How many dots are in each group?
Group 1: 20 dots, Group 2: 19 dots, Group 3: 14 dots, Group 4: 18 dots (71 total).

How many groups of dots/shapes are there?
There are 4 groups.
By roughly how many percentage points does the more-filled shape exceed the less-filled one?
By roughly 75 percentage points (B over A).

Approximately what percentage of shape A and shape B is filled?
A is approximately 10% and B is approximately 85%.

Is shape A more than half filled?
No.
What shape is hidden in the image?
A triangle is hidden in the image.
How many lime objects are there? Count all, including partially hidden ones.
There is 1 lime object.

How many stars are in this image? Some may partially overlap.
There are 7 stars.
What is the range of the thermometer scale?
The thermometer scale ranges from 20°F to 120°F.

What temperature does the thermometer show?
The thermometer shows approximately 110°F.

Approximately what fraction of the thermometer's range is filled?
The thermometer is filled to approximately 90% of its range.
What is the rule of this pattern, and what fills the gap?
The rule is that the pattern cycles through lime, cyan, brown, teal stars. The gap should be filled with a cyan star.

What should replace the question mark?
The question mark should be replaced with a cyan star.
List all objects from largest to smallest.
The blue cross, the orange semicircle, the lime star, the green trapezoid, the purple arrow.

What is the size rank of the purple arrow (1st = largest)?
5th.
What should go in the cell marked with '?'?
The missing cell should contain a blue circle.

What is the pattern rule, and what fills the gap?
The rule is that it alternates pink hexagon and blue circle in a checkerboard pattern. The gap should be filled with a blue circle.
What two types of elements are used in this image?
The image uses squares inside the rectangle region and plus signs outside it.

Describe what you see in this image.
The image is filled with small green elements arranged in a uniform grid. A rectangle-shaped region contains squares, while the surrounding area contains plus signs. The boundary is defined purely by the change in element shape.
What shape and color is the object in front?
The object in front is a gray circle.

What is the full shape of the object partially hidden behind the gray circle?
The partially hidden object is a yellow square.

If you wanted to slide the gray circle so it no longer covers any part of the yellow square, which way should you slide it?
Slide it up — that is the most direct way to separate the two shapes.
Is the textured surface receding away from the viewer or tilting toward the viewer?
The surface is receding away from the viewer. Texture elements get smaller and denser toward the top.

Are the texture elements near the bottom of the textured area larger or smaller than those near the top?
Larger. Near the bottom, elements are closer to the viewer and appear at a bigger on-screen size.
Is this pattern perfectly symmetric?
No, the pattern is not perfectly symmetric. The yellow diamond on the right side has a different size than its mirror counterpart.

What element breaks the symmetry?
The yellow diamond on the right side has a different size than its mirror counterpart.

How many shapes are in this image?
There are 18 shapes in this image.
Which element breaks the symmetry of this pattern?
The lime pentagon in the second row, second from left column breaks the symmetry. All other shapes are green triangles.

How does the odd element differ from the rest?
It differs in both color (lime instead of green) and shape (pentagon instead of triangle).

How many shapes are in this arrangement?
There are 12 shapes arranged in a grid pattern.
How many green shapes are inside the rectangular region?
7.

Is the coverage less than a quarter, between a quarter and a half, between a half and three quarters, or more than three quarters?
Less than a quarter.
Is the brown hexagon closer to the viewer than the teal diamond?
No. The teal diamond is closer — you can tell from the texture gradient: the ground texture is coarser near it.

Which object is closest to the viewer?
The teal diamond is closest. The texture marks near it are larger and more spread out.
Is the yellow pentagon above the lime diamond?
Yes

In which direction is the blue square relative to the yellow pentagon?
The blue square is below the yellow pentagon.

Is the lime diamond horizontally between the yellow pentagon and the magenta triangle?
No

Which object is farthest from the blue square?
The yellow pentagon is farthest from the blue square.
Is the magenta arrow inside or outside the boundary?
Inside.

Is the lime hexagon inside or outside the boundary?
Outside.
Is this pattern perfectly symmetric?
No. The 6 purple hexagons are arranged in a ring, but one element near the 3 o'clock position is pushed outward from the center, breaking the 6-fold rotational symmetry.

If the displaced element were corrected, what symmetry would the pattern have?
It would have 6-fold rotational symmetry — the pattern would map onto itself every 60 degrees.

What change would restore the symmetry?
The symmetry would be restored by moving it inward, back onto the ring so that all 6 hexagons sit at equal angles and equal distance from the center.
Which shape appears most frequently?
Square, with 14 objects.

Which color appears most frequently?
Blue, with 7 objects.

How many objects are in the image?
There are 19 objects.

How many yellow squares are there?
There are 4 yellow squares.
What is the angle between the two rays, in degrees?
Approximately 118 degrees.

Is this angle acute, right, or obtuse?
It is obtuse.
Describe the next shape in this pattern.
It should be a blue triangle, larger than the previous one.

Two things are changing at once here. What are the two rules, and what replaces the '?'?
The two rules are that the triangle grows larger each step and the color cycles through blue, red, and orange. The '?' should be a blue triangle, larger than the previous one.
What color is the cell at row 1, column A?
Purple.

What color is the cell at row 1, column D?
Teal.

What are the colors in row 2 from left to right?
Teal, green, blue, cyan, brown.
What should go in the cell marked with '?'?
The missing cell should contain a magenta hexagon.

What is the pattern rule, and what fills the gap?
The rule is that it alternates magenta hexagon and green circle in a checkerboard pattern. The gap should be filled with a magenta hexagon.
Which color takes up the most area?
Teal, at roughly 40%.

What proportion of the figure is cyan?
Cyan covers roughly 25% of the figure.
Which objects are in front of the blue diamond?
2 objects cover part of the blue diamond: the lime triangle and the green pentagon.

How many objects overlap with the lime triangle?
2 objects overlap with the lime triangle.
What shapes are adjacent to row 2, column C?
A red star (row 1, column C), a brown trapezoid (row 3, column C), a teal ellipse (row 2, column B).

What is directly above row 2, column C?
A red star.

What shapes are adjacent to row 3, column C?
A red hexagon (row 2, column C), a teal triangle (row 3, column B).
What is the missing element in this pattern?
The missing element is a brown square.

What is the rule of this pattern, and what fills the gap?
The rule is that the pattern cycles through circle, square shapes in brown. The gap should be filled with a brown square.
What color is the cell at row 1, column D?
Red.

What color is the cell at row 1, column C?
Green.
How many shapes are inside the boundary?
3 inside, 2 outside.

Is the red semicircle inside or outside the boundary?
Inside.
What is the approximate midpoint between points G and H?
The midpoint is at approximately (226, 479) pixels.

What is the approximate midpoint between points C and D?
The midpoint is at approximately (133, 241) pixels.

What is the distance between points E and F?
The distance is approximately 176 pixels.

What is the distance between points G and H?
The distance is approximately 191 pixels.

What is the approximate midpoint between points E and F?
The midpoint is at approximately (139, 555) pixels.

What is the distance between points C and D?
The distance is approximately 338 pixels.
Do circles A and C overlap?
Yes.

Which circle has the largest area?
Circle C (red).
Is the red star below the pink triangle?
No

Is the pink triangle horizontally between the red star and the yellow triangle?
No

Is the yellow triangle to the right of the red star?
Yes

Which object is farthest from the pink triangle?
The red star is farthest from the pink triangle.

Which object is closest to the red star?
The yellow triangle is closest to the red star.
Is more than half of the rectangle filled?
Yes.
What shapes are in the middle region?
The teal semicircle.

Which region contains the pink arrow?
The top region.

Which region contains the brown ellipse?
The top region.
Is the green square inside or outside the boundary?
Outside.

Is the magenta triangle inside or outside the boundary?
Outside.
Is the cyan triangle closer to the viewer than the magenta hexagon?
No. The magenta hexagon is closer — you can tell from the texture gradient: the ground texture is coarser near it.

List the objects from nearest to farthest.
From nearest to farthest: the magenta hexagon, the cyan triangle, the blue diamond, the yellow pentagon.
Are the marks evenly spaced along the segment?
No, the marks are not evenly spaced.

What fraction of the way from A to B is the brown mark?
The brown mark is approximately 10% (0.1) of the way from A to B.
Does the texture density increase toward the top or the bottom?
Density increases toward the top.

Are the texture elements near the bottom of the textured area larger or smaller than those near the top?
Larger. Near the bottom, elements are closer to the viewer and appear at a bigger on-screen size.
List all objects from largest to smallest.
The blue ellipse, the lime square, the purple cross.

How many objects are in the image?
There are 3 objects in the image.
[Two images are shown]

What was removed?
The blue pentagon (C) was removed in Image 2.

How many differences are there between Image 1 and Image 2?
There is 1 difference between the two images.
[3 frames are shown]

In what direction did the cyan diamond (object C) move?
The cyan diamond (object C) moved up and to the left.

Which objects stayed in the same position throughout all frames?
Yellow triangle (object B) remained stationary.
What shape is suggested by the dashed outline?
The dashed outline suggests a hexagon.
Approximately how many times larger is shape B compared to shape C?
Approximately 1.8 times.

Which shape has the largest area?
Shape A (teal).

▶ [Written request]
Search the data above for the string "shown" and return every line that has it.

▶ [Result of this exercise]
[Two images are shown]
[3 frames are shown]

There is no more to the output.